Short task. A partial copy is required: transcribe exactly the lines from the one containing "How many differences" through the last line below, without any pictures.

Records about drawn shapes
--- begin ---

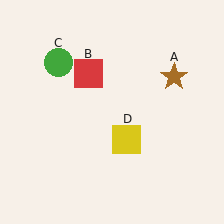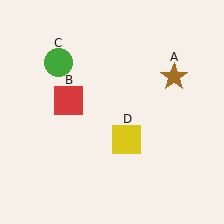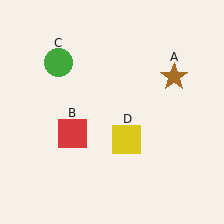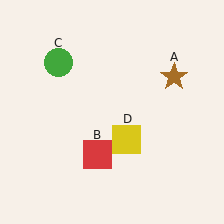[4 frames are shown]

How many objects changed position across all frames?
1 object changed position: red square (object B).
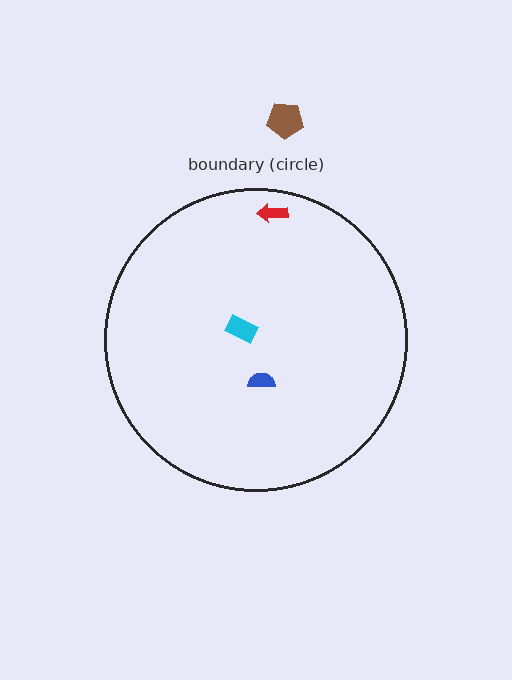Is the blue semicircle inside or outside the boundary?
Inside.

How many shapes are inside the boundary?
3 inside, 1 outside.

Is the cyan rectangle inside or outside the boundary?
Inside.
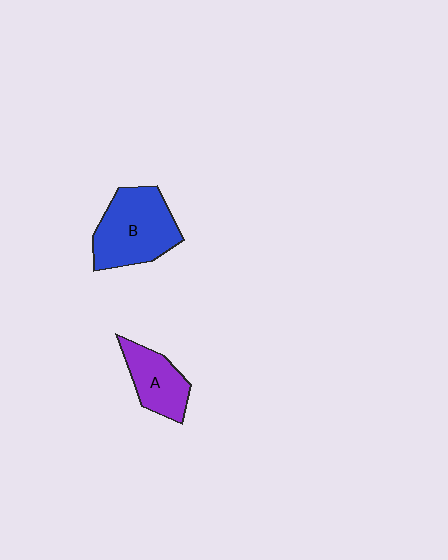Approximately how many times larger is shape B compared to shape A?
Approximately 1.6 times.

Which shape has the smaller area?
Shape A (purple).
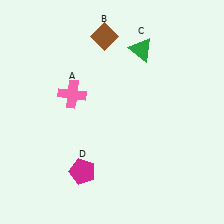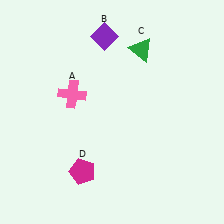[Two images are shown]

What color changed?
The diamond (B) changed from brown in Image 1 to purple in Image 2.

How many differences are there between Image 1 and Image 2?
There is 1 difference between the two images.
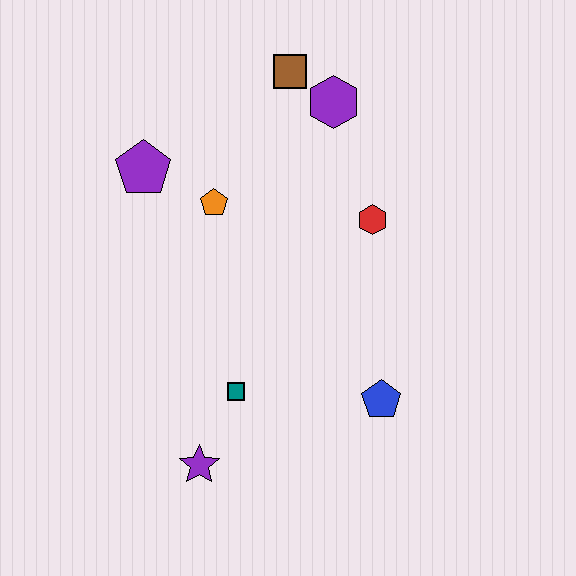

--- end ---

Correct output.
How many differences are there between Image 1 and Image 2?
There is 1 difference between the two images.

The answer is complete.